*Instructions to follow*: Take the line containing "Two things are" and every line after it to the end of the material below; reproduce them exactly, without pictures.

*Supplied records*:
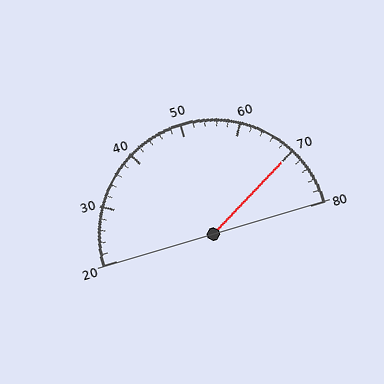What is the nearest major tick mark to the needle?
The nearest major tick mark is 70.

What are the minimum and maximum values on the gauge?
The gauge ranges from 20 to 80.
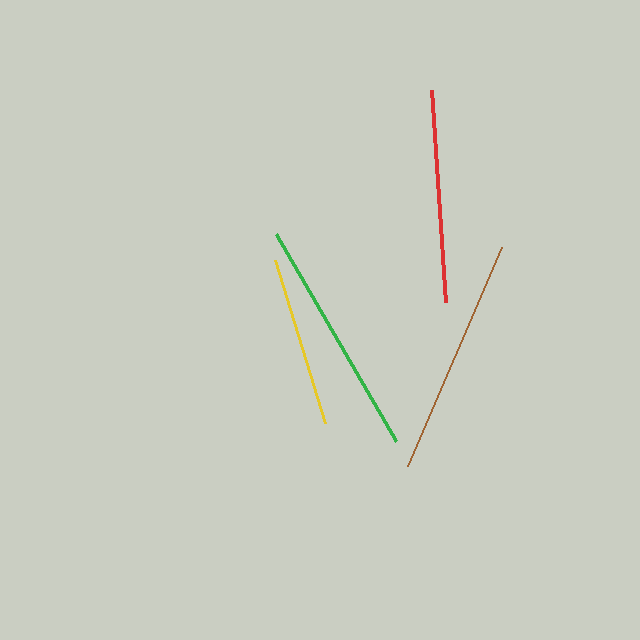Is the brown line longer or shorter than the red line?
The brown line is longer than the red line.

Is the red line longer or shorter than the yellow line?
The red line is longer than the yellow line.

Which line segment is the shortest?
The yellow line is the shortest at approximately 171 pixels.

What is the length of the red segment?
The red segment is approximately 213 pixels long.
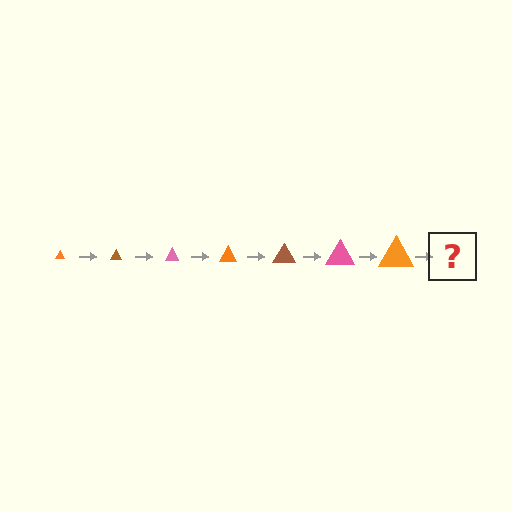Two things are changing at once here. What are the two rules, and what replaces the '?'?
The two rules are that the triangle grows larger each step and the color cycles through orange, brown, and pink. The '?' should be a brown triangle, larger than the previous one.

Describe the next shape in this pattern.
It should be a brown triangle, larger than the previous one.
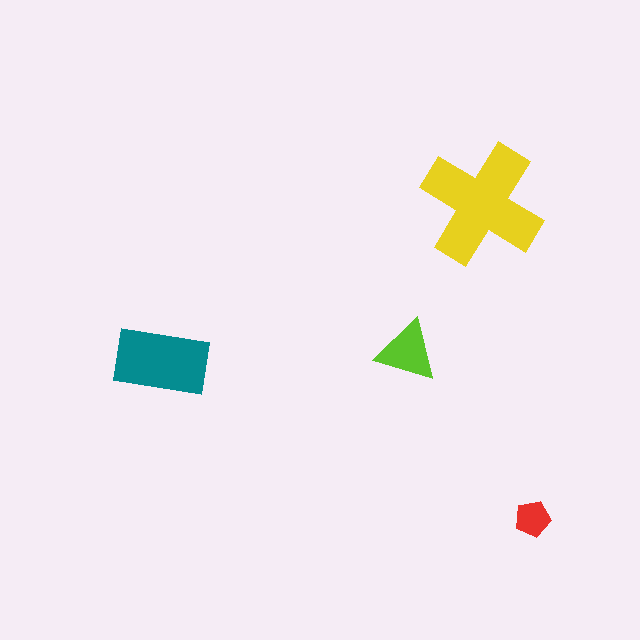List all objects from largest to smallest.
The yellow cross, the teal rectangle, the lime triangle, the red pentagon.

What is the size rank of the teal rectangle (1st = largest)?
2nd.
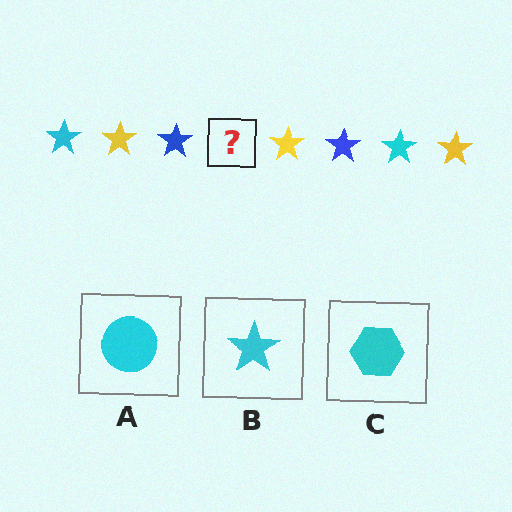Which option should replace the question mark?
Option B.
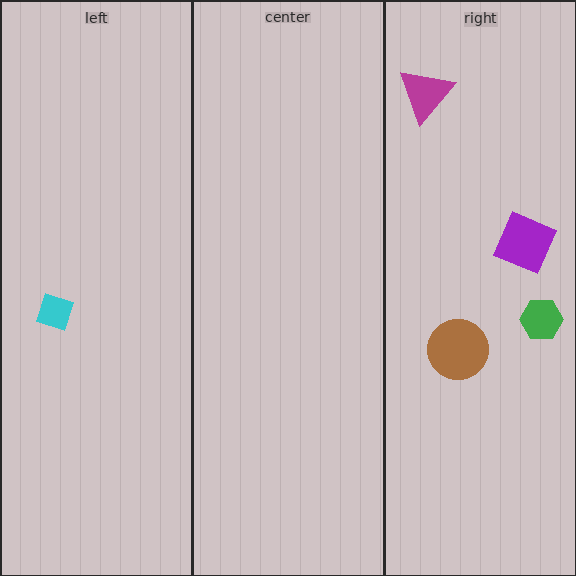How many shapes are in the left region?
1.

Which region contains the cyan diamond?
The left region.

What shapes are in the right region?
The magenta triangle, the brown circle, the purple square, the green hexagon.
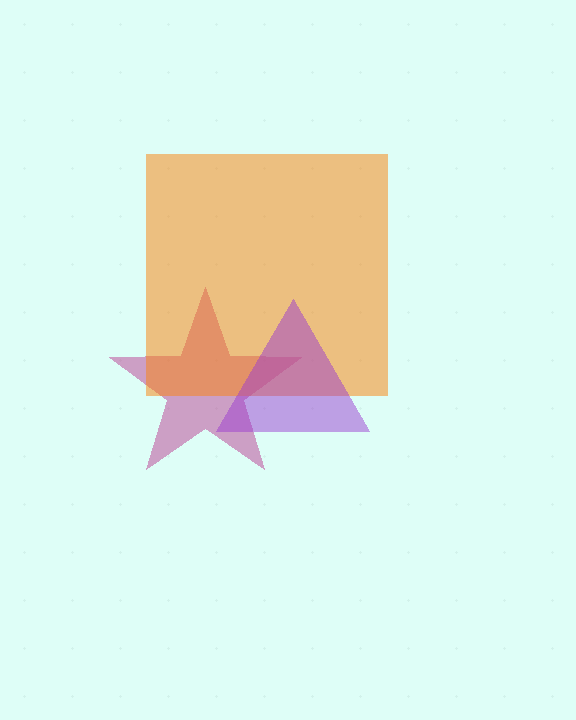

*Response to this exercise*:
Two things are changing at once here. What are the two rules, and what replaces the '?'?
The two rules are that the triangle grows larger each step and the color cycles through orange, brown, and pink. The '?' should be a brown triangle, larger than the previous one.

Describe the next shape in this pattern.
It should be a brown triangle, larger than the previous one.
List all objects from largest to smallest.
The yellow cross, the teal rectangle, the lime triangle, the red pentagon.

What is the size rank of the teal rectangle (1st = largest)?
2nd.
Which option should replace the question mark?
Option B.
How many shapes are in the left region?
1.

Which region contains the cyan diamond?
The left region.

What shapes are in the right region?
The magenta triangle, the brown circle, the purple square, the green hexagon.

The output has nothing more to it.